Input:
★ ★ ★ ★

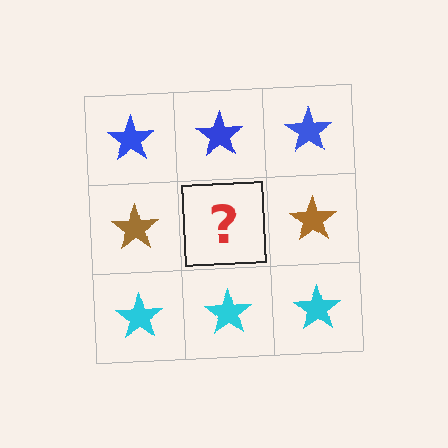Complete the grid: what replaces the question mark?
The question mark should be replaced with a brown star.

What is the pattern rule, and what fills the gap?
The rule is that each row has a consistent color. The gap should be filled with a brown star.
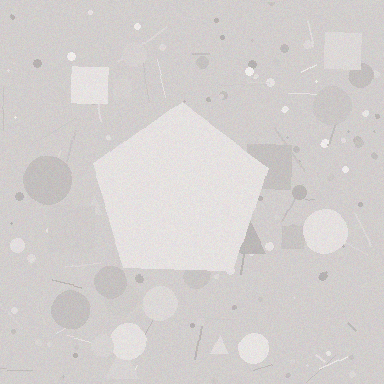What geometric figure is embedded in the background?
A pentagon is embedded in the background.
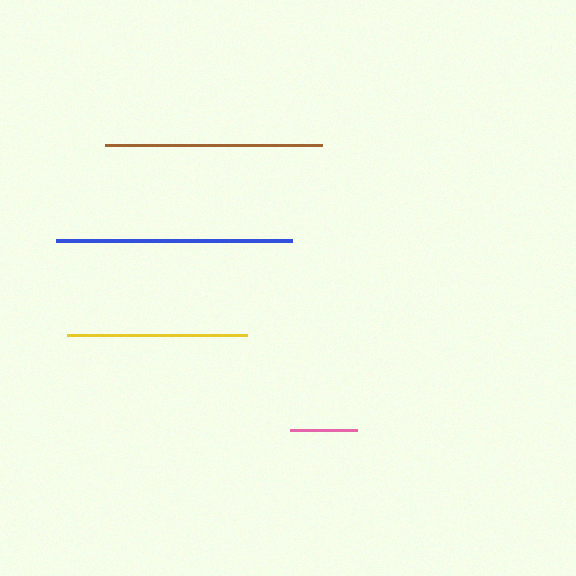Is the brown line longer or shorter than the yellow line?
The brown line is longer than the yellow line.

★ ★ ★ ★

Your task: Repeat each entry exactly as given; no pictures belong in the copy.

Correct output:
Complete the grid: what replaces the question mark?
The question mark should be replaced with a brown star.

What is the pattern rule, and what fills the gap?
The rule is that each row has a consistent color. The gap should be filled with a brown star.
What geometric figure is embedded in the background?
A pentagon is embedded in the background.
Is the brown line longer or shorter than the yellow line?
The brown line is longer than the yellow line.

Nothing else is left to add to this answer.